## [TASK INSTRUCTIONS]
When you transcribe the entries below, keep the wording exact and omit the pictures.
★ ★ ★ ★
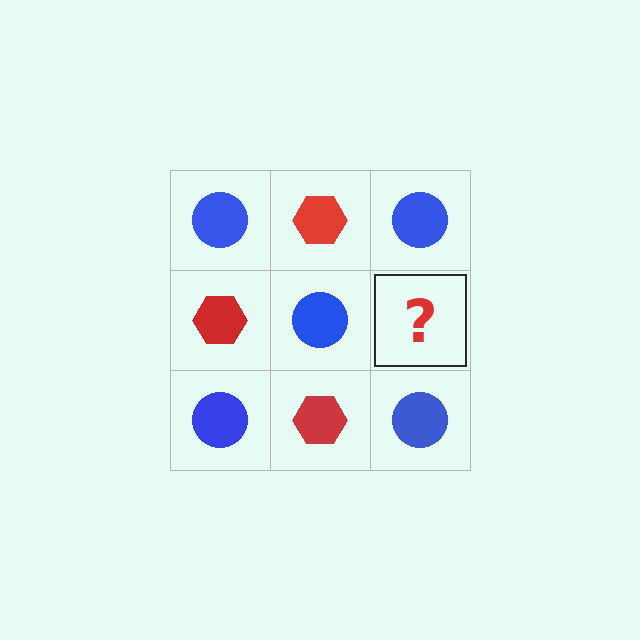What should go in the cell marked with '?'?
The missing cell should contain a red hexagon.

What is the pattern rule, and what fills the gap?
The rule is that it alternates blue circle and red hexagon in a checkerboard pattern. The gap should be filled with a red hexagon.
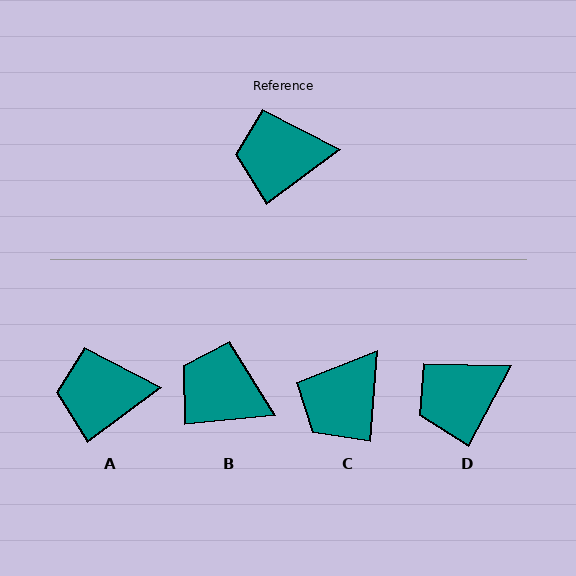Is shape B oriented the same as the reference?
No, it is off by about 31 degrees.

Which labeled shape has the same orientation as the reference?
A.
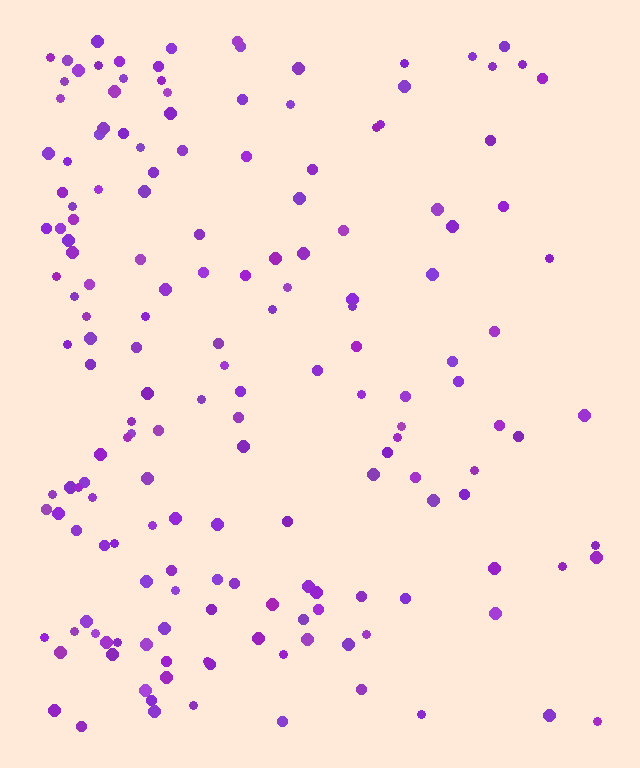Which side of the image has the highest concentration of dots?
★ ★ ★ ★
## [ANSWER SECTION]
What should go in the cell marked with '?'?
The missing cell should contain a red hexagon.

What is the pattern rule, and what fills the gap?
The rule is that it alternates blue circle and red hexagon in a checkerboard pattern. The gap should be filled with a red hexagon.
Is shape B oriented the same as the reference?
No, it is off by about 31 degrees.

Which labeled shape has the same orientation as the reference?
A.
Which side of the image has the highest concentration of dots?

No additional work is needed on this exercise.